Synthetic geometry question rows
※

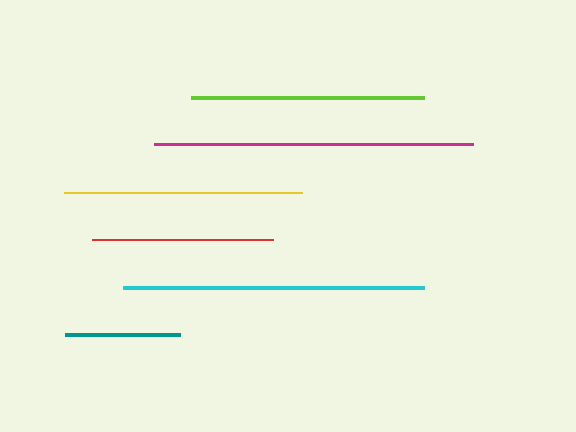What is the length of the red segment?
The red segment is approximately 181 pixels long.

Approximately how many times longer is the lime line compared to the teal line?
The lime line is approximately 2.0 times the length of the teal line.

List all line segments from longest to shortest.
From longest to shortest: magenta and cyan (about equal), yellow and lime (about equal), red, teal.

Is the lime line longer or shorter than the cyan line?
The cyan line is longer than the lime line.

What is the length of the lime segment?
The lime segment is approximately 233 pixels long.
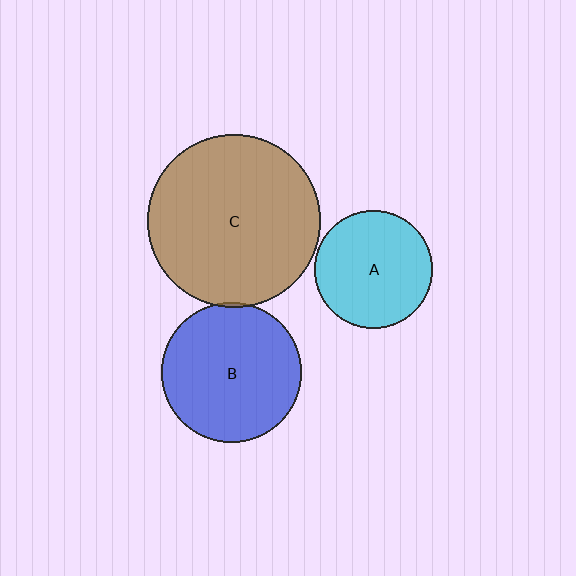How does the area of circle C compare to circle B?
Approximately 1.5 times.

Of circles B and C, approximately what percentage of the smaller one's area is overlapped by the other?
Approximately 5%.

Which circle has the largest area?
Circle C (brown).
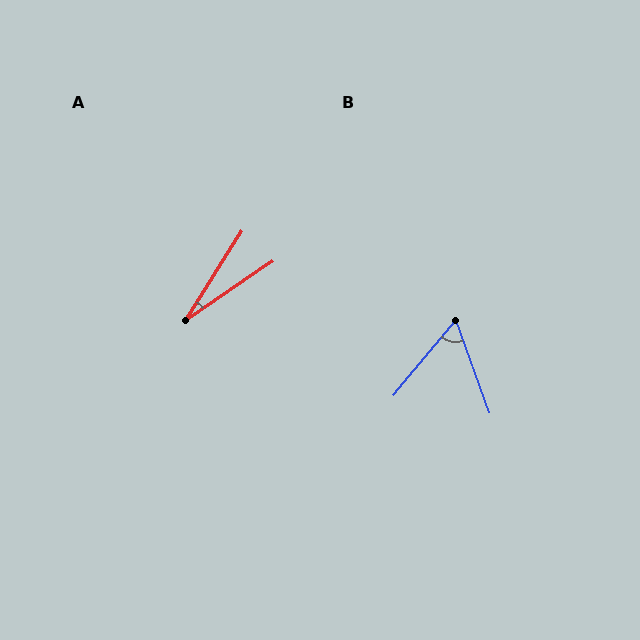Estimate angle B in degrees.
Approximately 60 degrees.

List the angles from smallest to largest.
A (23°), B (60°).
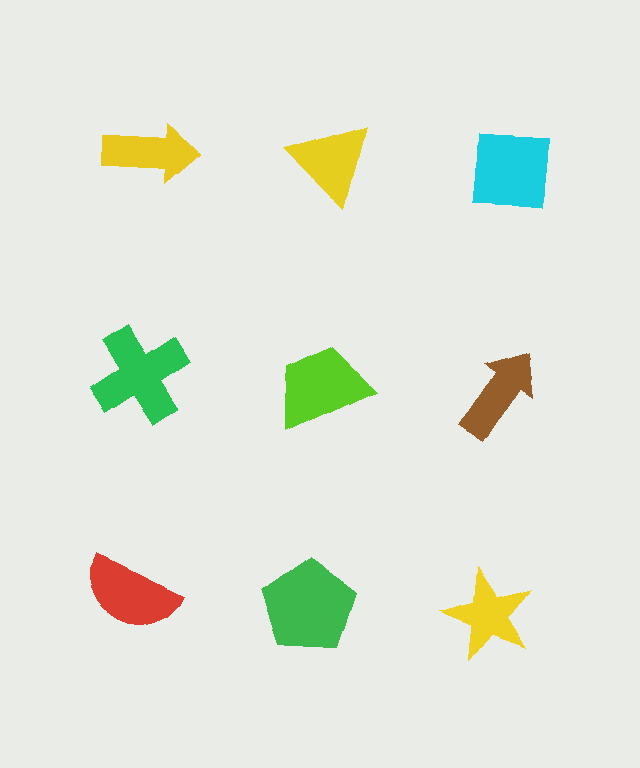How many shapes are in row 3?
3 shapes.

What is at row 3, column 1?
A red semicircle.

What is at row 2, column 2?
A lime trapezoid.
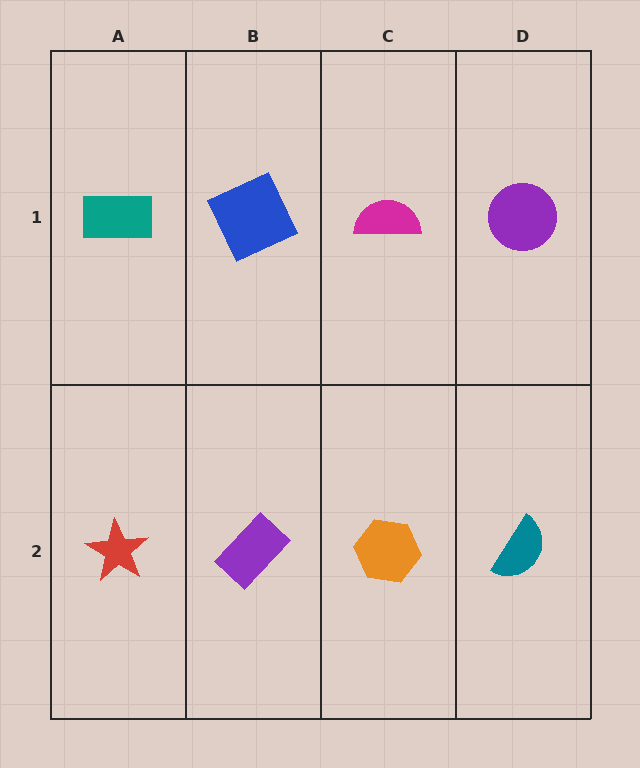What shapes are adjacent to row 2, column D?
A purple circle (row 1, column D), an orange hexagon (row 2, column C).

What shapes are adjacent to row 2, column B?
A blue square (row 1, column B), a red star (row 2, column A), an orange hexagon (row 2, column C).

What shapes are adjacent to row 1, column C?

※

■ EXERCISE DESCRIPTION: Write out every record above exactly as it stands, but leave out the pictures.

■ SOLUTION TO THIS PROBLEM:
What is the length of the red segment?
The red segment is approximately 181 pixels long.

Approximately how many times longer is the lime line compared to the teal line?
The lime line is approximately 2.0 times the length of the teal line.

List all line segments from longest to shortest.
From longest to shortest: magenta and cyan (about equal), yellow and lime (about equal), red, teal.

Is the lime line longer or shorter than the cyan line?
The cyan line is longer than the lime line.

What is the length of the lime segment?
The lime segment is approximately 233 pixels long.
How does the area of circle C compare to circle B?
Approximately 1.5 times.

Of circles B and C, approximately what percentage of the smaller one's area is overlapped by the other?
Approximately 5%.

Which circle has the largest area?
Circle C (brown).
Estimate angle B in degrees.
Approximately 60 degrees.

List the angles from smallest to largest.
A (23°), B (60°).
How many shapes are in row 3?
3 shapes.

What is at row 3, column 1?
A red semicircle.

What is at row 2, column 2?
A lime trapezoid.
What shapes are adjacent to row 2, column D?
A purple circle (row 1, column D), an orange hexagon (row 2, column C).

What shapes are adjacent to row 2, column B?
A blue square (row 1, column B), a red star (row 2, column A), an orange hexagon (row 2, column C).

What shapes are adjacent to row 1, column C?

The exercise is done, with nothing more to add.